• [Task requirements]
What do the entries below say? Restate them word for word.

[Excerpts from a dataset]
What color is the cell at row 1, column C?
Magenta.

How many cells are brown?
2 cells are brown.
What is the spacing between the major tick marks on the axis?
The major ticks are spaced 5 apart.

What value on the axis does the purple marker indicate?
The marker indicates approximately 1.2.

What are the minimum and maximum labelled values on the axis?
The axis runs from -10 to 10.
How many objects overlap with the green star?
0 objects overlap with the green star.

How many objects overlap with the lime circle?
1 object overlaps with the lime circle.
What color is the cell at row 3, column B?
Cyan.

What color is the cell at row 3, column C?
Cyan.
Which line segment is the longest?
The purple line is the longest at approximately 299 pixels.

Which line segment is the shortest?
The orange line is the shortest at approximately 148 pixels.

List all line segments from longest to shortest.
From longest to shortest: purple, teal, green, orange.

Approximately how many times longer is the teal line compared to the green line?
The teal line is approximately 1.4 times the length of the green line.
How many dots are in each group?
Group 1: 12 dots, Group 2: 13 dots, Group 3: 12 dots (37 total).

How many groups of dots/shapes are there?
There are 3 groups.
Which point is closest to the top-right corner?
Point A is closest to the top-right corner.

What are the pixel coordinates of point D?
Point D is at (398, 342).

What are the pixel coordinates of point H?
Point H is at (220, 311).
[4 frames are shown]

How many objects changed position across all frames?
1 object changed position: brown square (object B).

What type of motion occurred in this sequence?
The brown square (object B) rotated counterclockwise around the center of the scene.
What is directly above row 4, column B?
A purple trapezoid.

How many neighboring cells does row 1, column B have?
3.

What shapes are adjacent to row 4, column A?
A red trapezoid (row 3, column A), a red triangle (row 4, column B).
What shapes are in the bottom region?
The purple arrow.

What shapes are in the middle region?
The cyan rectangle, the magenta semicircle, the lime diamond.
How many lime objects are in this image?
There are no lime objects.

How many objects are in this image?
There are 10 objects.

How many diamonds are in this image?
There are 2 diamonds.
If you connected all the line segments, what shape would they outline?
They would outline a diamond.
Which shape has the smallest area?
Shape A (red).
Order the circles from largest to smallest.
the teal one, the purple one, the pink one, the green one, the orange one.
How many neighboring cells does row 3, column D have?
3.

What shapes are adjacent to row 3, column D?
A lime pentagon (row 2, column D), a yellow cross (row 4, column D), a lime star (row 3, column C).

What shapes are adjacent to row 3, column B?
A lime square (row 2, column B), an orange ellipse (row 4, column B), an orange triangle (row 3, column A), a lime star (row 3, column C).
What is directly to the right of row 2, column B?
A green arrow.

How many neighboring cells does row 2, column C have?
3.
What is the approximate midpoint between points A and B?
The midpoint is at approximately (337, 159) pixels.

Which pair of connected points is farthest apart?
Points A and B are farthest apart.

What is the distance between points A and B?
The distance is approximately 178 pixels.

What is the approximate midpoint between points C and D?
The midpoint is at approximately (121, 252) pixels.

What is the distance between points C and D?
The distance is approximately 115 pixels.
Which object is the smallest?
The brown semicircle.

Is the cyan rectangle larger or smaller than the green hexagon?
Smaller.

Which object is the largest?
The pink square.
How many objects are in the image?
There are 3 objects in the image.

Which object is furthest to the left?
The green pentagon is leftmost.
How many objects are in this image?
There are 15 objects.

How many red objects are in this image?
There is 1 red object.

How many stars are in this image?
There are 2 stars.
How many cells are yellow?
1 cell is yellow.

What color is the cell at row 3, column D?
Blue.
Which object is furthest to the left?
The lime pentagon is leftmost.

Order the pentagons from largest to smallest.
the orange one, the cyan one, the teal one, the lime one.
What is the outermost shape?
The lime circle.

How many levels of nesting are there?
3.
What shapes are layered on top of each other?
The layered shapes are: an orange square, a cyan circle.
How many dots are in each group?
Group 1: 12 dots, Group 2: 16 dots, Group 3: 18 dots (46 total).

• [Reply]
What color is the cell at row 1, column C?
Magenta.

How many cells are brown?
2 cells are brown.
What is the spacing between the major tick marks on the axis?
The major ticks are spaced 5 apart.

What value on the axis does the purple marker indicate?
The marker indicates approximately 1.2.

What are the minimum and maximum labelled values on the axis?
The axis runs from -10 to 10.
How many objects overlap with the green star?
0 objects overlap with the green star.

How many objects overlap with the lime circle?
1 object overlaps with the lime circle.
What color is the cell at row 3, column B?
Cyan.

What color is the cell at row 3, column C?
Cyan.
Which line segment is the longest?
The purple line is the longest at approximately 299 pixels.

Which line segment is the shortest?
The orange line is the shortest at approximately 148 pixels.

List all line segments from longest to shortest.
From longest to shortest: purple, teal, green, orange.

Approximately how many times longer is the teal line compared to the green line?
The teal line is approximately 1.4 times the length of the green line.
How many dots are in each group?
Group 1: 12 dots, Group 2: 13 dots, Group 3: 12 dots (37 total).

How many groups of dots/shapes are there?
There are 3 groups.
Which point is closest to the top-right corner?
Point A is closest to the top-right corner.

What are the pixel coordinates of point D?
Point D is at (398, 342).

What are the pixel coordinates of point H?
Point H is at (220, 311).
[4 frames are shown]

How many objects changed position across all frames?
1 object changed position: brown square (object B).

What type of motion occurred in this sequence?
The brown square (object B) rotated counterclockwise around the center of the scene.
What is directly above row 4, column B?
A purple trapezoid.

How many neighboring cells does row 1, column B have?
3.

What shapes are adjacent to row 4, column A?
A red trapezoid (row 3, column A), a red triangle (row 4, column B).
What shapes are in the bottom region?
The purple arrow.

What shapes are in the middle region?
The cyan rectangle, the magenta semicircle, the lime diamond.
How many lime objects are in this image?
There are no lime objects.

How many objects are in this image?
There are 10 objects.

How many diamonds are in this image?
There are 2 diamonds.
If you connected all the line segments, what shape would they outline?
They would outline a diamond.
Which shape has the smallest area?
Shape A (red).
Order the circles from largest to smallest.
the teal one, the purple one, the pink one, the green one, the orange one.
How many neighboring cells does row 3, column D have?
3.

What shapes are adjacent to row 3, column D?
A lime pentagon (row 2, column D), a yellow cross (row 4, column D), a lime star (row 3, column C).

What shapes are adjacent to row 3, column B?
A lime square (row 2, column B), an orange ellipse (row 4, column B), an orange triangle (row 3, column A), a lime star (row 3, column C).
What is directly to the right of row 2, column B?
A green arrow.

How many neighboring cells does row 2, column C have?
3.
What is the approximate midpoint between points A and B?
The midpoint is at approximately (337, 159) pixels.

Which pair of connected points is farthest apart?
Points A and B are farthest apart.

What is the distance between points A and B?
The distance is approximately 178 pixels.

What is the approximate midpoint between points C and D?
The midpoint is at approximately (121, 252) pixels.

What is the distance between points C and D?
The distance is approximately 115 pixels.
Which object is the smallest?
The brown semicircle.

Is the cyan rectangle larger or smaller than the green hexagon?
Smaller.

Which object is the largest?
The pink square.
How many objects are in the image?
There are 3 objects in the image.

Which object is furthest to the left?
The green pentagon is leftmost.
How many objects are in this image?
There are 15 objects.

How many red objects are in this image?
There is 1 red object.

How many stars are in this image?
There are 2 stars.
How many cells are yellow?
1 cell is yellow.

What color is the cell at row 3, column D?
Blue.
Which object is furthest to the left?
The lime pentagon is leftmost.

Order the pentagons from largest to smallest.
the orange one, the cyan one, the teal one, the lime one.
What is the outermost shape?
The lime circle.

How many levels of nesting are there?
3.
What shapes are layered on top of each other?
The layered shapes are: an orange square, a cyan circle.
How many dots are in each group?
Group 1: 12 dots, Group 2: 16 dots, Group 3: 18 dots (46 total).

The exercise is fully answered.